*Records provided*.
□ □ □ □

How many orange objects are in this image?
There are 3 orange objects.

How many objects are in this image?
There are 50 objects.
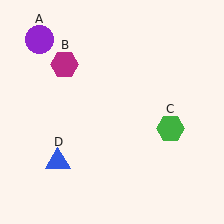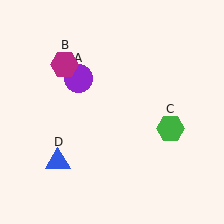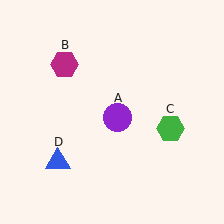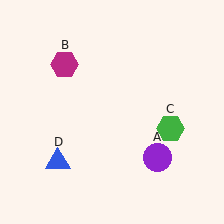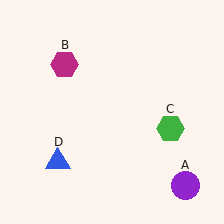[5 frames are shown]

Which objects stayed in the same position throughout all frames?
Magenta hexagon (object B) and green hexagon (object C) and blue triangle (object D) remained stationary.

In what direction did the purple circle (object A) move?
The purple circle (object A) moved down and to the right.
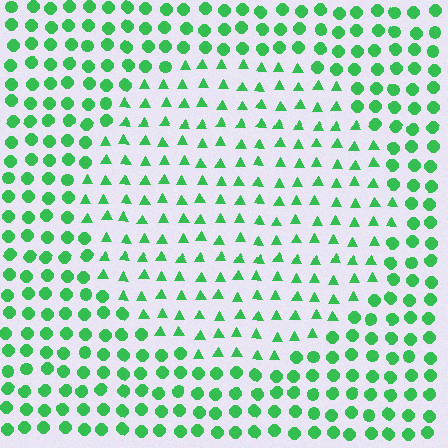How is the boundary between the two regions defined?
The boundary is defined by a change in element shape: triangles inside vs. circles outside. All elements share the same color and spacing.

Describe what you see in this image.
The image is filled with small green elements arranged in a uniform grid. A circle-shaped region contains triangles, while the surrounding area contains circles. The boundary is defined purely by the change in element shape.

□ □ □ □

Beginning with the line that contains "Which objects stayed" in the data above, please copy each line exactly until the last line, both ends included, skipping any pictures.

*Task output*.
Which objects stayed in the same position throughout all frames?
Magenta hexagon (object B) and green hexagon (object C) and blue triangle (object D) remained stationary.

In what direction did the purple circle (object A) move?
The purple circle (object A) moved down and to the right.
How is the boundary between the two regions defined?
The boundary is defined by a change in element shape: triangles inside vs. circles outside. All elements share the same color and spacing.

Describe what you see in this image.
The image is filled with small green elements arranged in a uniform grid. A circle-shaped region contains triangles, while the surrounding area contains circles. The boundary is defined purely by the change in element shape.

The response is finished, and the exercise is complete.